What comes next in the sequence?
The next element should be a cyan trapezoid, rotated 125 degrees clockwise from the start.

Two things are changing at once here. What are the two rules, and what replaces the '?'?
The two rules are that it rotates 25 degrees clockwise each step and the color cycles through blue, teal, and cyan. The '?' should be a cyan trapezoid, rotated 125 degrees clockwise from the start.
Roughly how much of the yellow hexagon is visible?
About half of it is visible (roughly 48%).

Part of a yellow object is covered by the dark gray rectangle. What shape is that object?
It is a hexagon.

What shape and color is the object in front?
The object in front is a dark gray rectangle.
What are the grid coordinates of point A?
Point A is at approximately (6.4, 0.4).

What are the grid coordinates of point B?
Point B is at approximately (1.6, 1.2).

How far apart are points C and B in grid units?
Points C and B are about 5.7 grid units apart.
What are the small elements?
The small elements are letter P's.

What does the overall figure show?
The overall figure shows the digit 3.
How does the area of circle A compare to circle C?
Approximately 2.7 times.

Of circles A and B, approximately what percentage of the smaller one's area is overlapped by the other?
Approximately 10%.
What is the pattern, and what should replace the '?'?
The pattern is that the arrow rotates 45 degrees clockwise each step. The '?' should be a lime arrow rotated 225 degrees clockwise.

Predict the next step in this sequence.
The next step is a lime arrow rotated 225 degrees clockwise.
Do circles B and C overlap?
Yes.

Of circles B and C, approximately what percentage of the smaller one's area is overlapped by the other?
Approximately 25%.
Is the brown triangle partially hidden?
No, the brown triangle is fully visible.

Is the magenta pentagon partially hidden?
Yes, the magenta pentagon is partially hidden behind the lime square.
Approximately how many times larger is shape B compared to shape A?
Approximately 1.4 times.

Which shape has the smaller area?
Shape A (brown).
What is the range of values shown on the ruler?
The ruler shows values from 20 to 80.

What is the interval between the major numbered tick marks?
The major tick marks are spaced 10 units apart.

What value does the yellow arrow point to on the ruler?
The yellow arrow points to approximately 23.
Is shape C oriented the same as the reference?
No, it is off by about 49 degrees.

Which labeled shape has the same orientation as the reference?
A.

---

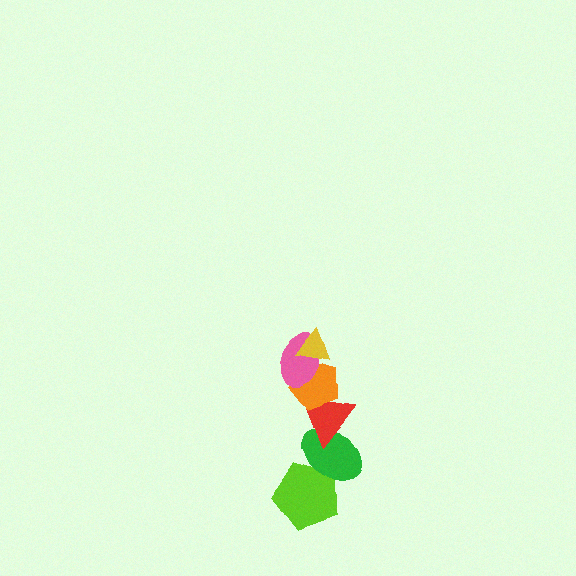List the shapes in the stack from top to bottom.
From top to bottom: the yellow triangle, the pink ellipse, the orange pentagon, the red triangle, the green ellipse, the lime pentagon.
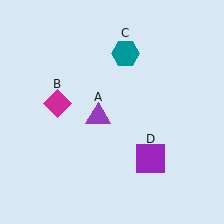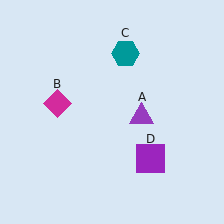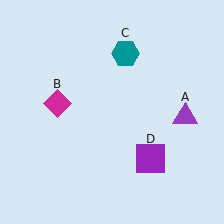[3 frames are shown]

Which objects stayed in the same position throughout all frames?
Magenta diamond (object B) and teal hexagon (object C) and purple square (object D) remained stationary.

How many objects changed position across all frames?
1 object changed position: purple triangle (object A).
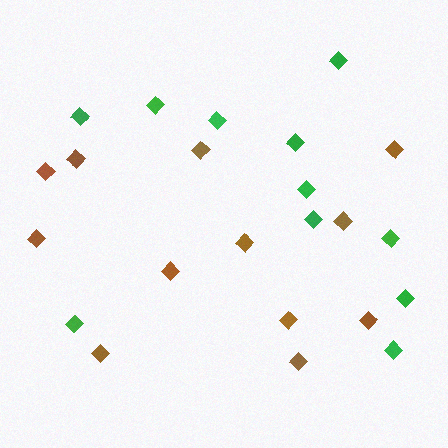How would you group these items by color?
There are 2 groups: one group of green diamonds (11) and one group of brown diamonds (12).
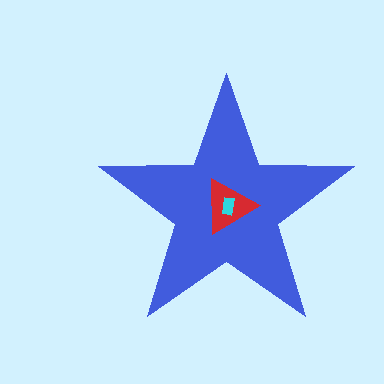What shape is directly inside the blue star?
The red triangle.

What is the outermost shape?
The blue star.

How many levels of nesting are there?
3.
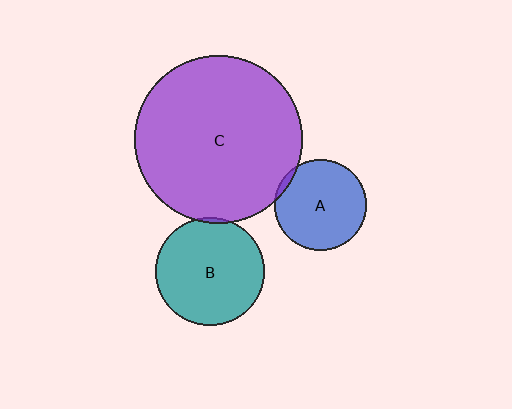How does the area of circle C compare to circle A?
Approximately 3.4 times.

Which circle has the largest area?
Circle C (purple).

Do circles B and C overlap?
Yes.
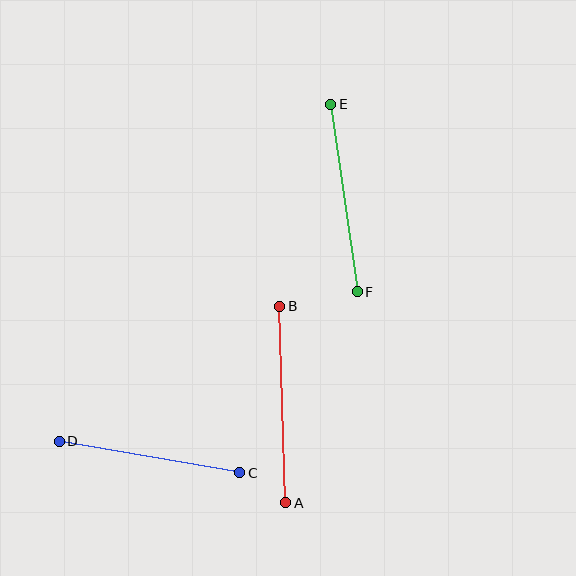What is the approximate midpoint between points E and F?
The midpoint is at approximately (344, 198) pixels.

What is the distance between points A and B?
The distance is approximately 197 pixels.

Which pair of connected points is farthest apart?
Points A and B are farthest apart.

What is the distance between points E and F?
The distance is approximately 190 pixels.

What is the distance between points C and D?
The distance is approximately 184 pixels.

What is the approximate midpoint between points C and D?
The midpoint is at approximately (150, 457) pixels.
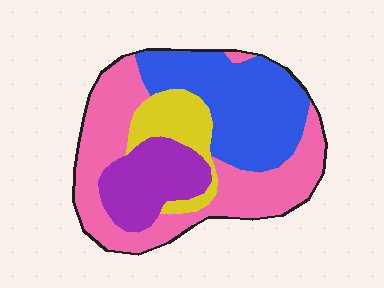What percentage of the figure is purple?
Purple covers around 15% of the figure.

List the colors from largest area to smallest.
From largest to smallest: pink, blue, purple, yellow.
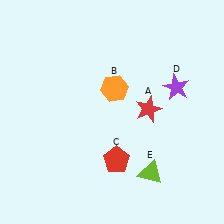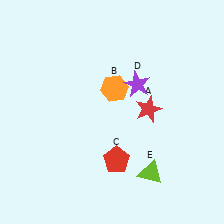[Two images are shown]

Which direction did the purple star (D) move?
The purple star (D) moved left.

§ **GOAL**
Include both the line containing "List the shapes" and the line containing "[3 frames are shown]" when you write out everything between them, exactly. Leave the pictures out.

§ **FINAL RESULT**
List the shapes in the stack from top to bottom.
From top to bottom: the yellow triangle, the pink ellipse, the orange pentagon, the red triangle, the green ellipse, the lime pentagon.
[3 frames are shown]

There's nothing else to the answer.